_AIM_.
Reproduce all of the records exactly.

Dataset entries on geometric forms
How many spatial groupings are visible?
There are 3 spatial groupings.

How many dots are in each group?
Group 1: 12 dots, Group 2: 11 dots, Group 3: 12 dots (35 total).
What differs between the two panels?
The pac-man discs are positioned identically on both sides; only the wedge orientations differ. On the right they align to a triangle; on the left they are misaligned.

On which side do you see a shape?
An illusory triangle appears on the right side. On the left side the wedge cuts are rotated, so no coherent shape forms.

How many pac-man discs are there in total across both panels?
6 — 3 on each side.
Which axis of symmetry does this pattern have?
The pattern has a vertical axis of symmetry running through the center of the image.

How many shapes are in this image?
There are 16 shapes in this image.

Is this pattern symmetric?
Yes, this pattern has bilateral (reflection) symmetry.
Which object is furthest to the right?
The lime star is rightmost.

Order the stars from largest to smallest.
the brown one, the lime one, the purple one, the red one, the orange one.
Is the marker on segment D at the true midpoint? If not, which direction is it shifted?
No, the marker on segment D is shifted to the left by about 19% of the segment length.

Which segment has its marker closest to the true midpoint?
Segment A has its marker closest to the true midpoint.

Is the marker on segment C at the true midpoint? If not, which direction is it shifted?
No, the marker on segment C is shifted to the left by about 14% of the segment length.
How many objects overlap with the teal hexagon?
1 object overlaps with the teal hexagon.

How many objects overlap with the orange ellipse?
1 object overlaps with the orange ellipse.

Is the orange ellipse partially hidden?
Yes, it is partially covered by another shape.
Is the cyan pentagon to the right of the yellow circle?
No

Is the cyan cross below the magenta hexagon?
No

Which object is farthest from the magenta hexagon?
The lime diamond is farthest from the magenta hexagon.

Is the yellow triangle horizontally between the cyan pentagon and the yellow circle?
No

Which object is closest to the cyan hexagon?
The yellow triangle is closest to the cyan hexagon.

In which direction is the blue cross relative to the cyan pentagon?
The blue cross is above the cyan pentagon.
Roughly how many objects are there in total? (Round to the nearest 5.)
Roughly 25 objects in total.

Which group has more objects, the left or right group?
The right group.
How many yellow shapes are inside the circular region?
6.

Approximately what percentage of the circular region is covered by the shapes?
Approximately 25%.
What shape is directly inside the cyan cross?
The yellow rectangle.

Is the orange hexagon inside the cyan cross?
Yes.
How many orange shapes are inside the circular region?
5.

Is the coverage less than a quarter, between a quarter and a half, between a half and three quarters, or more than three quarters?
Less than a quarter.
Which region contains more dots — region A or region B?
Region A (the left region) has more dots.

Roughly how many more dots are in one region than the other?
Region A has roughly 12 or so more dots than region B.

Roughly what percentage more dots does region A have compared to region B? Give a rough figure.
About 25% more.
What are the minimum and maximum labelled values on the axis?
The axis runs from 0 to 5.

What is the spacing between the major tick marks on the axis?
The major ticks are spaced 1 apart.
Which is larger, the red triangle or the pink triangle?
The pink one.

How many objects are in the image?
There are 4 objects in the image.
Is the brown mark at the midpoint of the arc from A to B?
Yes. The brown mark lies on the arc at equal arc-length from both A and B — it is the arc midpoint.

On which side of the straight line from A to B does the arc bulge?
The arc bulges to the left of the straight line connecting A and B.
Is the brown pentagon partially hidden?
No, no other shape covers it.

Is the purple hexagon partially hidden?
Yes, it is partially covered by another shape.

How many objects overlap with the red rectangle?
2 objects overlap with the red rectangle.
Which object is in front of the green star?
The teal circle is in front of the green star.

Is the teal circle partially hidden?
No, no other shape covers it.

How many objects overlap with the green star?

_RESULT OF THIS TASK_.
How many spatial groupings are visible?
There are 3 spatial groupings.

How many dots are in each group?
Group 1: 12 dots, Group 2: 11 dots, Group 3: 12 dots (35 total).
What differs between the two panels?
The pac-man discs are positioned identically on both sides; only the wedge orientations differ. On the right they align to a triangle; on the left they are misaligned.

On which side do you see a shape?
An illusory triangle appears on the right side. On the left side the wedge cuts are rotated, so no coherent shape forms.

How many pac-man discs are there in total across both panels?
6 — 3 on each side.
Which axis of symmetry does this pattern have?
The pattern has a vertical axis of symmetry running through the center of the image.

How many shapes are in this image?
There are 16 shapes in this image.

Is this pattern symmetric?
Yes, this pattern has bilateral (reflection) symmetry.
Which object is furthest to the right?
The lime star is rightmost.

Order the stars from largest to smallest.
the brown one, the lime one, the purple one, the red one, the orange one.
Is the marker on segment D at the true midpoint? If not, which direction is it shifted?
No, the marker on segment D is shifted to the left by about 19% of the segment length.

Which segment has its marker closest to the true midpoint?
Segment A has its marker closest to the true midpoint.

Is the marker on segment C at the true midpoint? If not, which direction is it shifted?
No, the marker on segment C is shifted to the left by about 14% of the segment length.
How many objects overlap with the teal hexagon?
1 object overlaps with the teal hexagon.

How many objects overlap with the orange ellipse?
1 object overlaps with the orange ellipse.

Is the orange ellipse partially hidden?
Yes, it is partially covered by another shape.
Is the cyan pentagon to the right of the yellow circle?
No

Is the cyan cross below the magenta hexagon?
No

Which object is farthest from the magenta hexagon?
The lime diamond is farthest from the magenta hexagon.

Is the yellow triangle horizontally between the cyan pentagon and the yellow circle?
No

Which object is closest to the cyan hexagon?
The yellow triangle is closest to the cyan hexagon.

In which direction is the blue cross relative to the cyan pentagon?
The blue cross is above the cyan pentagon.
Roughly how many objects are there in total? (Round to the nearest 5.)
Roughly 25 objects in total.

Which group has more objects, the left or right group?
The right group.
How many yellow shapes are inside the circular region?
6.

Approximately what percentage of the circular region is covered by the shapes?
Approximately 25%.
What shape is directly inside the cyan cross?
The yellow rectangle.

Is the orange hexagon inside the cyan cross?
Yes.
How many orange shapes are inside the circular region?
5.

Is the coverage less than a quarter, between a quarter and a half, between a half and three quarters, or more than three quarters?
Less than a quarter.
Which region contains more dots — region A or region B?
Region A (the left region) has more dots.

Roughly how many more dots are in one region than the other?
Region A has roughly 12 or so more dots than region B.

Roughly what percentage more dots does region A have compared to region B? Give a rough figure.
About 25% more.
What are the minimum and maximum labelled values on the axis?
The axis runs from 0 to 5.

What is the spacing between the major tick marks on the axis?
The major ticks are spaced 1 apart.
Which is larger, the red triangle or the pink triangle?
The pink one.

How many objects are in the image?
There are 4 objects in the image.
Is the brown mark at the midpoint of the arc from A to B?
Yes. The brown mark lies on the arc at equal arc-length from both A and B — it is the arc midpoint.

On which side of the straight line from A to B does the arc bulge?
The arc bulges to the left of the straight line connecting A and B.
Is the brown pentagon partially hidden?
No, no other shape covers it.

Is the purple hexagon partially hidden?
Yes, it is partially covered by another shape.

How many objects overlap with the red rectangle?
2 objects overlap with the red rectangle.
Which object is in front of the green star?
The teal circle is in front of the green star.

Is the teal circle partially hidden?
No, no other shape covers it.

How many objects overlap with the green star?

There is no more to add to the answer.